▸ WHAT YOU SHOULD DO:
Every entry that follows should be reproduced exactly.

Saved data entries

━━━━

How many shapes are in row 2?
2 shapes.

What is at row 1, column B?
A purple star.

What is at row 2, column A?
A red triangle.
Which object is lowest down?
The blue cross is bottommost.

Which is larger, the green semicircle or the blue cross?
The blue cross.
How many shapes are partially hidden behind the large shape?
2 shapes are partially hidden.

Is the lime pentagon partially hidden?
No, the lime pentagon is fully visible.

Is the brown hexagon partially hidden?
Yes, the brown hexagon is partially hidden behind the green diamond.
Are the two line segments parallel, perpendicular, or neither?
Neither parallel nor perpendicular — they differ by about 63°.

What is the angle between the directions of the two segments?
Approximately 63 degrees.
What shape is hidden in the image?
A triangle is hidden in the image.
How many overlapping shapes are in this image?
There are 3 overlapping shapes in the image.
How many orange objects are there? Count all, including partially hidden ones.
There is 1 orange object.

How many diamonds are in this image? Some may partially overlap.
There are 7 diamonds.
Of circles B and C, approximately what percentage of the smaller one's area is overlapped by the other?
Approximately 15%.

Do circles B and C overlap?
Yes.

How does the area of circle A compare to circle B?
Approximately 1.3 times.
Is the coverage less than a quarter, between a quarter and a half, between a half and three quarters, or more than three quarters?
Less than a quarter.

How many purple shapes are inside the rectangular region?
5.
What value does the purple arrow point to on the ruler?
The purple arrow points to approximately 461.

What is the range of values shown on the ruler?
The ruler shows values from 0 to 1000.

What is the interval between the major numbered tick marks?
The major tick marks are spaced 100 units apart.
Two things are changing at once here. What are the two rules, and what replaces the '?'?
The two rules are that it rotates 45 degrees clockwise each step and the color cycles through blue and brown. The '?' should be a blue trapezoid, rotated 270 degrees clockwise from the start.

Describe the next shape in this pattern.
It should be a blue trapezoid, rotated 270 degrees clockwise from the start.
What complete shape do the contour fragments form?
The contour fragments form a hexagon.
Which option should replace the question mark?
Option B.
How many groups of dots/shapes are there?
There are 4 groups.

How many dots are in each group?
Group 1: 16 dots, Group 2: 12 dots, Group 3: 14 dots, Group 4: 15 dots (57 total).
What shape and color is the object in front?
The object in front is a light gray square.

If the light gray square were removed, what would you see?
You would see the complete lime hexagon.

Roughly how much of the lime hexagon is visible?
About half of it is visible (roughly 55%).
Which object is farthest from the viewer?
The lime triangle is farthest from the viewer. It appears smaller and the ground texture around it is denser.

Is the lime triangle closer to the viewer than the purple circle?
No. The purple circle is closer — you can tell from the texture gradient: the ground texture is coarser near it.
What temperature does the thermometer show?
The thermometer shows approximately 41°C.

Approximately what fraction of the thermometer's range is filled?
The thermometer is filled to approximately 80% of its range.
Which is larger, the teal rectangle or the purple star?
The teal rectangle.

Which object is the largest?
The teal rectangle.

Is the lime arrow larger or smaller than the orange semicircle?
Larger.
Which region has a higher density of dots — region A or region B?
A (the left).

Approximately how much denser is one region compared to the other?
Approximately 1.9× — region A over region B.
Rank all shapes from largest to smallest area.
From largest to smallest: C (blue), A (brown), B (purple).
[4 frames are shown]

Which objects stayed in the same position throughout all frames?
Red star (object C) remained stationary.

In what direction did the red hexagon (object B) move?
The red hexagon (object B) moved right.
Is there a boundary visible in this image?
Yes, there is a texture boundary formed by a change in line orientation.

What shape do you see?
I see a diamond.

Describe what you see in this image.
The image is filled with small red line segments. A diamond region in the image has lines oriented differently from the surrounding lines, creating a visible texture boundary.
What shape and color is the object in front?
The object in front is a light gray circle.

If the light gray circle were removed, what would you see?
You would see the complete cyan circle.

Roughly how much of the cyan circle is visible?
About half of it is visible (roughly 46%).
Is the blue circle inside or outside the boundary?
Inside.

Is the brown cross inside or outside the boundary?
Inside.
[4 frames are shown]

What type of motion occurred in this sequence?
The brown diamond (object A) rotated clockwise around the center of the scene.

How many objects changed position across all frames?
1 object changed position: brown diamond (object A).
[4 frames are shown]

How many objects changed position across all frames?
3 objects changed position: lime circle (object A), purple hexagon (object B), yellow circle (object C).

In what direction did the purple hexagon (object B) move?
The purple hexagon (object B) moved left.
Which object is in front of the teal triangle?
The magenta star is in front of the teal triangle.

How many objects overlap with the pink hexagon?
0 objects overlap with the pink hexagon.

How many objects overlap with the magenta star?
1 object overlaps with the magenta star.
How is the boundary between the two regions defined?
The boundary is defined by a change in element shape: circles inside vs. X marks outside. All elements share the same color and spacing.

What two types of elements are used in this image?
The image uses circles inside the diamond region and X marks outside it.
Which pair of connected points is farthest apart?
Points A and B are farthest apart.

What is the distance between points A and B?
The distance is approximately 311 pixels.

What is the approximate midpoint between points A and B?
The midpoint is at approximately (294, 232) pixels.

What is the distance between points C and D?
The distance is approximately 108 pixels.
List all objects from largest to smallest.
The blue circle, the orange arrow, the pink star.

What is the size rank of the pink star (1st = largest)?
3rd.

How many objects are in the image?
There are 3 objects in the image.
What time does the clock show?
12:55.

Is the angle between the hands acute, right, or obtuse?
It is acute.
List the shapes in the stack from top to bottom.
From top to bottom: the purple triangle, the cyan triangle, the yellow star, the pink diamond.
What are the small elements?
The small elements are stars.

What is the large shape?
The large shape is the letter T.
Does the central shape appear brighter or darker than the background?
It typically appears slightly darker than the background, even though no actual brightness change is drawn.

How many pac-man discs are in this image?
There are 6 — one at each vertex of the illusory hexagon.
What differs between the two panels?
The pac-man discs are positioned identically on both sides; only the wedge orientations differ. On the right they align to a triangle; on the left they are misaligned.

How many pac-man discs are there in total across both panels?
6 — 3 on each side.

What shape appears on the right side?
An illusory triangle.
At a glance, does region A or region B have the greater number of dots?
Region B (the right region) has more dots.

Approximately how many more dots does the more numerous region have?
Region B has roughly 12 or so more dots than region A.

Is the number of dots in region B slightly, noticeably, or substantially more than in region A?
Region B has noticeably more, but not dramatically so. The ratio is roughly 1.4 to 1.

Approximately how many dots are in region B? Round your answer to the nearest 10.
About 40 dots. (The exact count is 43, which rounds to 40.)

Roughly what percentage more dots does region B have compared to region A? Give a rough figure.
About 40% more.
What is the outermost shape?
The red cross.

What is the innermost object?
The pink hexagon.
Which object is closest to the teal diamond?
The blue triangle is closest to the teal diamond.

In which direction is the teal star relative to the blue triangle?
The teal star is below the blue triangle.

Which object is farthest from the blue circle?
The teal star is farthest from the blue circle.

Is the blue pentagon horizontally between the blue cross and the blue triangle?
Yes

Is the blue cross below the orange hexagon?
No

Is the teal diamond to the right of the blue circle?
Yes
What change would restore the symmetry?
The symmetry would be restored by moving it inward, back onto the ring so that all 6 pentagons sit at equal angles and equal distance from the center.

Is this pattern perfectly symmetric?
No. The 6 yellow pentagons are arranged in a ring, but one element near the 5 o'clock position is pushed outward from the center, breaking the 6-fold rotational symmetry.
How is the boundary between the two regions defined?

━━━━

▸ SOLUTION:
How many shapes are in row 2?
2 shapes.

What is at row 1, column B?
A purple star.

What is at row 2, column A?
A red triangle.
Which object is lowest down?
The blue cross is bottommost.

Which is larger, the green semicircle or the blue cross?
The blue cross.
How many shapes are partially hidden behind the large shape?
2 shapes are partially hidden.

Is the lime pentagon partially hidden?
No, the lime pentagon is fully visible.

Is the brown hexagon partially hidden?
Yes, the brown hexagon is partially hidden behind the green diamond.
Are the two line segments parallel, perpendicular, or neither?
Neither parallel nor perpendicular — they differ by about 63°.

What is the angle between the directions of the two segments?
Approximately 63 degrees.
What shape is hidden in the image?
A triangle is hidden in the image.
How many overlapping shapes are in this image?
There are 3 overlapping shapes in the image.
How many orange objects are there? Count all, including partially hidden ones.
There is 1 orange object.

How many diamonds are in this image? Some may partially overlap.
There are 7 diamonds.
Of circles B and C, approximately what percentage of the smaller one's area is overlapped by the other?
Approximately 15%.

Do circles B and C overlap?
Yes.

How does the area of circle A compare to circle B?
Approximately 1.3 times.
Is the coverage less than a quarter, between a quarter and a half, between a half and three quarters, or more than three quarters?
Less than a quarter.

How many purple shapes are inside the rectangular region?
5.
What value does the purple arrow point to on the ruler?
The purple arrow points to approximately 461.

What is the range of values shown on the ruler?
The ruler shows values from 0 to 1000.

What is the interval between the major numbered tick marks?
The major tick marks are spaced 100 units apart.
Two things are changing at once here. What are the two rules, and what replaces the '?'?
The two rules are that it rotates 45 degrees clockwise each step and the color cycles through blue and brown. The '?' should be a blue trapezoid, rotated 270 degrees clockwise from the start.

Describe the next shape in this pattern.
It should be a blue trapezoid, rotated 270 degrees clockwise from the start.
What complete shape do the contour fragments form?
The contour fragments form a hexagon.
Which option should replace the question mark?
Option B.
How many groups of dots/shapes are there?
There are 4 groups.

How many dots are in each group?
Group 1: 16 dots, Group 2: 12 dots, Group 3: 14 dots, Group 4: 15 dots (57 total).
What shape and color is the object in front?
The object in front is a light gray square.

If the light gray square were removed, what would you see?
You would see the complete lime hexagon.

Roughly how much of the lime hexagon is visible?
About half of it is visible (roughly 55%).
Which object is farthest from the viewer?
The lime triangle is farthest from the viewer. It appears smaller and the ground texture around it is denser.

Is the lime triangle closer to the viewer than the purple circle?
No. The purple circle is closer — you can tell from the texture gradient: the ground texture is coarser near it.
What temperature does the thermometer show?
The thermometer shows approximately 41°C.

Approximately what fraction of the thermometer's range is filled?
The thermometer is filled to approximately 80% of its range.
Which is larger, the teal rectangle or the purple star?
The teal rectangle.

Which object is the largest?
The teal rectangle.

Is the lime arrow larger or smaller than the orange semicircle?
Larger.
Which region has a higher density of dots — region A or region B?
A (the left).

Approximately how much denser is one region compared to the other?
Approximately 1.9× — region A over region B.
Rank all shapes from largest to smallest area.
From largest to smallest: C (blue), A (brown), B (purple).
[4 frames are shown]

Which objects stayed in the same position throughout all frames?
Red star (object C) remained stationary.

In what direction did the red hexagon (object B) move?
The red hexagon (object B) moved right.
Is there a boundary visible in this image?
Yes, there is a texture boundary formed by a change in line orientation.

What shape do you see?
I see a diamond.

Describe what you see in this image.
The image is filled with small red line segments. A diamond region in the image has lines oriented differently from the surrounding lines, creating a visible texture boundary.
What shape and color is the object in front?
The object in front is a light gray circle.

If the light gray circle were removed, what would you see?
You would see the complete cyan circle.

Roughly how much of the cyan circle is visible?
About half of it is visible (roughly 46%).
Is the blue circle inside or outside the boundary?
Inside.

Is the brown cross inside or outside the boundary?
Inside.
[4 frames are shown]

What type of motion occurred in this sequence?
The brown diamond (object A) rotated clockwise around the center of the scene.

How many objects changed position across all frames?
1 object changed position: brown diamond (object A).
[4 frames are shown]

How many objects changed position across all frames?
3 objects changed position: lime circle (object A), purple hexagon (object B), yellow circle (object C).

In what direction did the purple hexagon (object B) move?
The purple hexagon (object B) moved left.
Which object is in front of the teal triangle?
The magenta star is in front of the teal triangle.

How many objects overlap with the pink hexagon?
0 objects overlap with the pink hexagon.

How many objects overlap with the magenta star?
1 object overlaps with the magenta star.
How is the boundary between the two regions defined?
The boundary is defined by a change in element shape: circles inside vs. X marks outside. All elements share the same color and spacing.

What two types of elements are used in this image?
The image uses circles inside the diamond region and X marks outside it.
Which pair of connected points is farthest apart?
Points A and B are farthest apart.

What is the distance between points A and B?
The distance is approximately 311 pixels.

What is the approximate midpoint between points A and B?
The midpoint is at approximately (294, 232) pixels.

What is the distance between points C and D?
The distance is approximately 108 pixels.
List all objects from largest to smallest.
The blue circle, the orange arrow, the pink star.

What is the size rank of the pink star (1st = largest)?
3rd.

How many objects are in the image?
There are 3 objects in the image.
What time does the clock show?
12:55.

Is the angle between the hands acute, right, or obtuse?
It is acute.
List the shapes in the stack from top to bottom.
From top to bottom: the purple triangle, the cyan triangle, the yellow star, the pink diamond.
What are the small elements?
The small elements are stars.

What is the large shape?
The large shape is the letter T.
Does the central shape appear brighter or darker than the background?
It typically appears slightly darker than the background, even though no actual brightness change is drawn.

How many pac-man discs are in this image?
There are 6 — one at each vertex of the illusory hexagon.
What differs between the two panels?
The pac-man discs are positioned identically on both sides; only the wedge orientations differ. On the right they align to a triangle; on the left they are misaligned.

How many pac-man discs are there in total across both panels?
6 — 3 on each side.

What shape appears on the right side?
An illusory triangle.
At a glance, does region A or region B have the greater number of dots?
Region B (the right region) has more dots.

Approximately how many more dots does the more numerous region have?
Region B has roughly 12 or so more dots than region A.

Is the number of dots in region B slightly, noticeably, or substantially more than in region A?
Region B has noticeably more, but not dramatically so. The ratio is roughly 1.4 to 1.

Approximately how many dots are in region B? Round your answer to the nearest 10.
About 40 dots. (The exact count is 43, which rounds to 40.)

Roughly what percentage more dots does region B have compared to region A? Give a rough figure.
About 40% more.
What is the outermost shape?
The red cross.

What is the innermost object?
The pink hexagon.
Which object is closest to the teal diamond?
The blue triangle is closest to the teal diamond.

In which direction is the teal star relative to the blue triangle?
The teal star is below the blue triangle.

Which object is farthest from the blue circle?
The teal star is farthest from the blue circle.

Is the blue pentagon horizontally between the blue cross and the blue triangle?
Yes

Is the blue cross below the orange hexagon?
No

Is the teal diamond to the right of the blue circle?
Yes
What change would restore the symmetry?
The symmetry would be restored by moving it inward, back onto the ring so that all 6 pentagons sit at equal angles and equal distance from the center.

Is this pattern perfectly symmetric?
No. The 6 yellow pentagons are arranged in a ring, but one element near the 5 o'clock position is pushed outward from the center, breaking the 6-fold rotational symmetry.
How is the boundary between the two regions defined?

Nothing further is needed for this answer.